**Exercise task:**
Reproduce each line of the material exactly, minus any picture.

(Some records)
>> START
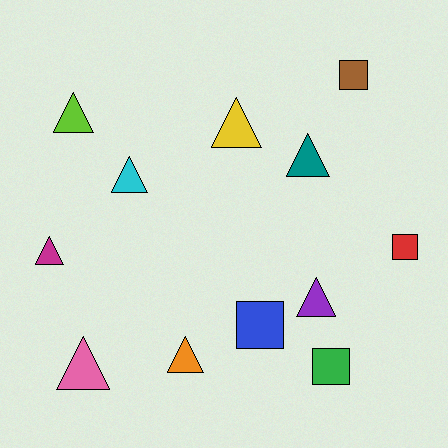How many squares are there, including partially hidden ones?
There are 4 squares.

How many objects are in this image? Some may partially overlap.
There are 12 objects.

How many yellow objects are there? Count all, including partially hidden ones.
>> END
**Solution to the exercise:**
How many squares are there, including partially hidden ones?
There are 4 squares.

How many objects are in this image? Some may partially overlap.
There are 12 objects.

How many yellow objects are there? Count all, including partially hidden ones.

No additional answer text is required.